» INSTRUCTIONS FOR THE TASK: Copy the records that follow exactly as written, but not their pictures.
━━ INPUT ROWS ━━
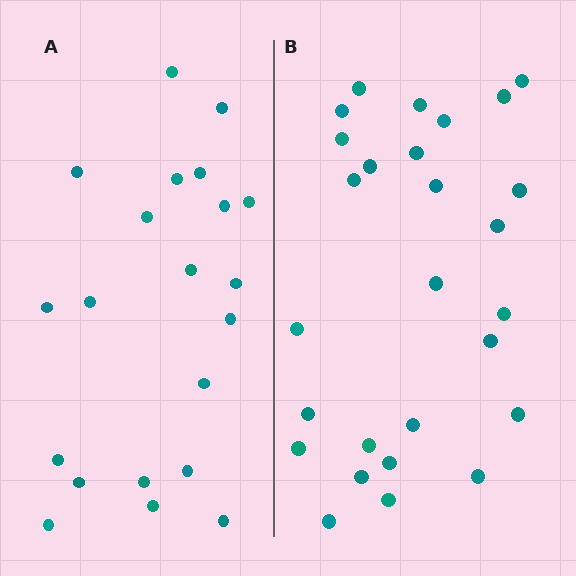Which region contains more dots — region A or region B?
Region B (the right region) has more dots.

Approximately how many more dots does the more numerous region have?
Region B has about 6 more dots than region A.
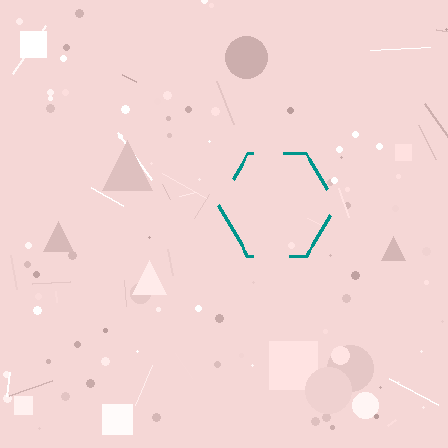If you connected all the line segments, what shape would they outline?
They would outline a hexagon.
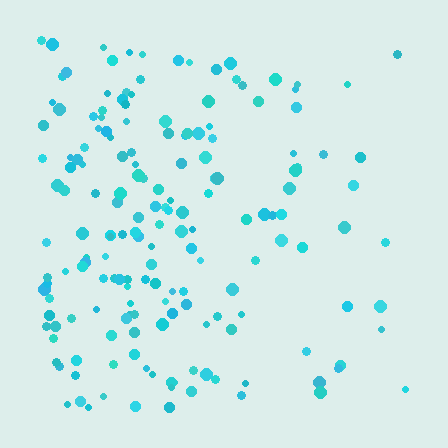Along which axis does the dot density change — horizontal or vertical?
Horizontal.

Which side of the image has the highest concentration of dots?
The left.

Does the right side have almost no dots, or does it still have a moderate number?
━━━
» WORKED ANSWER:
Which region contains more dots — region A or region B?
Region B (the right region) has more dots.

Approximately how many more dots does the more numerous region have?
Region B has about 6 more dots than region A.
If you connected all the line segments, what shape would they outline?
They would outline a hexagon.
Along which axis does the dot density change — horizontal or vertical?
Horizontal.

Which side of the image has the highest concentration of dots?
The left.

Does the right side have almost no dots, or does it still have a moderate number?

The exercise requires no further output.